■ Brief
Return exactly, and only, the lines from the one holding "Is the blue mark at" through the one holding "[Two images are shown]", both included; the pictures stay out.

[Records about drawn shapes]
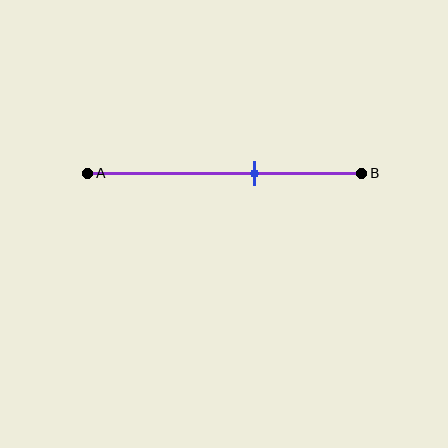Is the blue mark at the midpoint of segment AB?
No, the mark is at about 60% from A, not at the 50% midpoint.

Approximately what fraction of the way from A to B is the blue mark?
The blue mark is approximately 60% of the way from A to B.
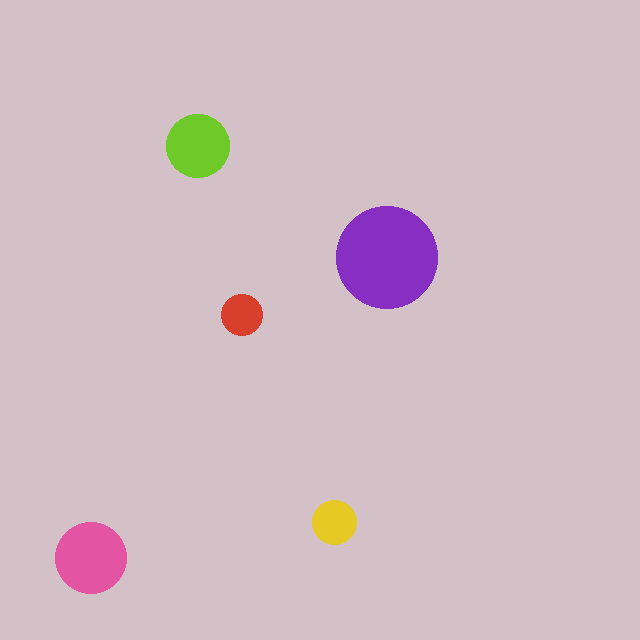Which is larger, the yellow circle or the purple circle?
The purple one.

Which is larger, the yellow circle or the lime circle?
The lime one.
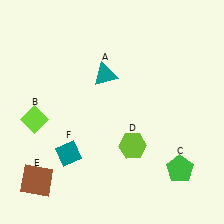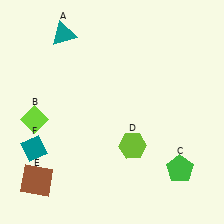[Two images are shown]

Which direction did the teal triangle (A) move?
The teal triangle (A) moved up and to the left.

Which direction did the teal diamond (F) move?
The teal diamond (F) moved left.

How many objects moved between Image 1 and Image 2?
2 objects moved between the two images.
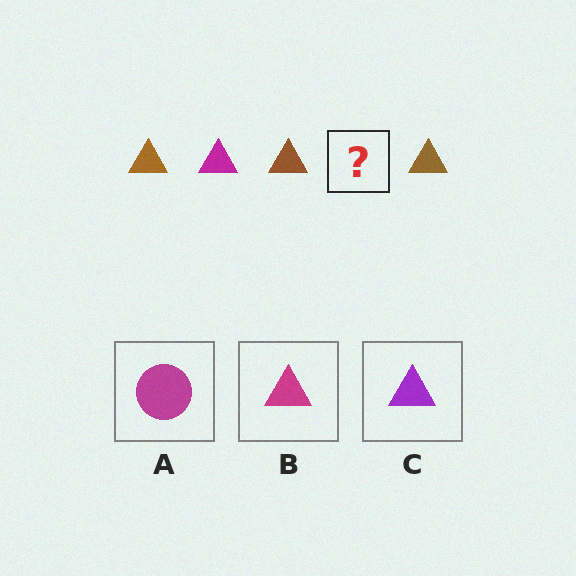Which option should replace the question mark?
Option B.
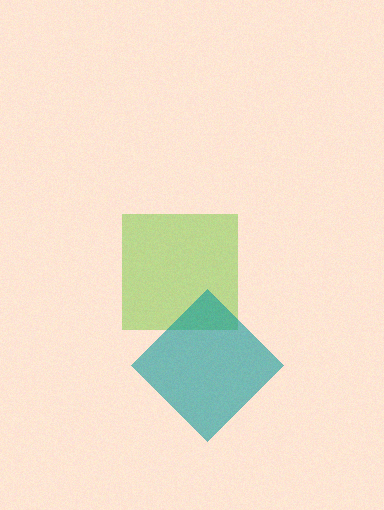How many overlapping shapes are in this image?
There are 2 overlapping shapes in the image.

--

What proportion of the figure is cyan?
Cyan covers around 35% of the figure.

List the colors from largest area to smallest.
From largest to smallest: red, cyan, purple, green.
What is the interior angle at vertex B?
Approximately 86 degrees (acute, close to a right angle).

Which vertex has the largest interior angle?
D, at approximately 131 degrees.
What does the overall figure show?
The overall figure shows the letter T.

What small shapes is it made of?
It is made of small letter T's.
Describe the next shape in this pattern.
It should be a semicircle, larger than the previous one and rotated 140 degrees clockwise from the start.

■ Final result
Is the blue mark at the midpoint of segment AB?
No, the mark is at about 60% from A, not at the 50% midpoint.

Approximately what fraction of the way from A to B is the blue mark?
The blue mark is approximately 60% of the way from A to B.
Which is larger, the yellow circle or the purple circle?
The purple one.

Which is larger, the yellow circle or the lime circle?
The lime one.
[Two images are shown]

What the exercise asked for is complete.